What this task involves ::
Exactly reproduce the lines from the one containing "Is the green star horizontally" through the last line of the data, both ends included, leaving out pictures.
· · · · ·
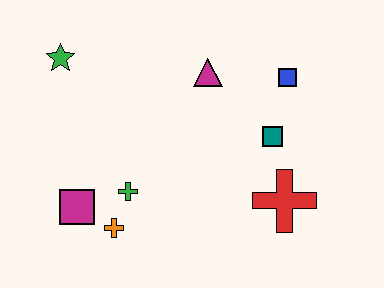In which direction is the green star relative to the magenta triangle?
The green star is to the left of the magenta triangle.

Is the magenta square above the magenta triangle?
No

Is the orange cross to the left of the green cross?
Yes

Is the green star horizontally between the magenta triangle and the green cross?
No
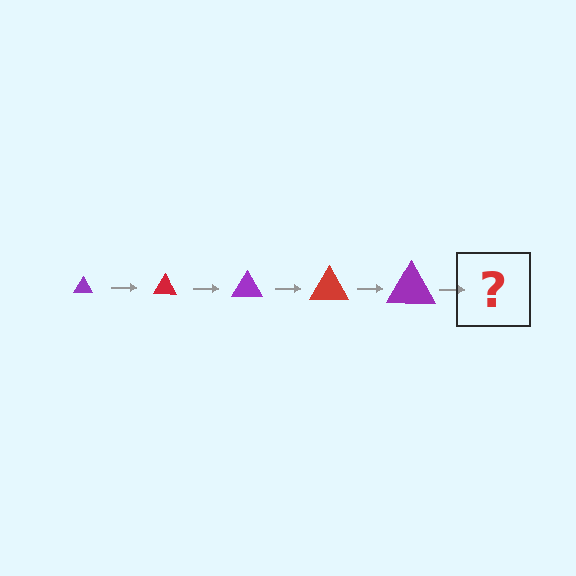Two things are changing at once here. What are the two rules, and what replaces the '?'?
The two rules are that the triangle grows larger each step and the color cycles through purple and red. The '?' should be a red triangle, larger than the previous one.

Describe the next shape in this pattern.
It should be a red triangle, larger than the previous one.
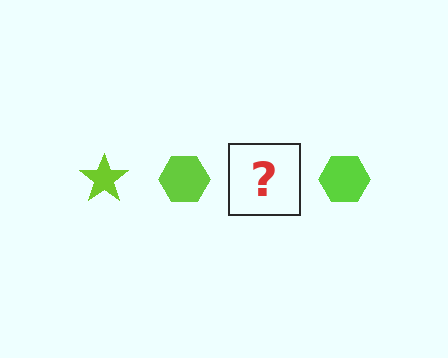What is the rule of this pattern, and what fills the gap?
The rule is that the pattern cycles through star, hexagon shapes in lime. The gap should be filled with a lime star.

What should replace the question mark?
The question mark should be replaced with a lime star.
· · · · ·
Exercise result ::
Is the green star horizontally between the magenta triangle and the green cross?
No
Two things are changing at once here. What are the two rules, and what replaces the '?'?
The two rules are that the triangle grows larger each step and the color cycles through purple and red. The '?' should be a red triangle, larger than the previous one.

Describe the next shape in this pattern.
It should be a red triangle, larger than the previous one.
What is the rule of this pattern, and what fills the gap?
The rule is that the pattern cycles through star, hexagon shapes in lime. The gap should be filled with a lime star.

What should replace the question mark?
The question mark should be replaced with a lime star.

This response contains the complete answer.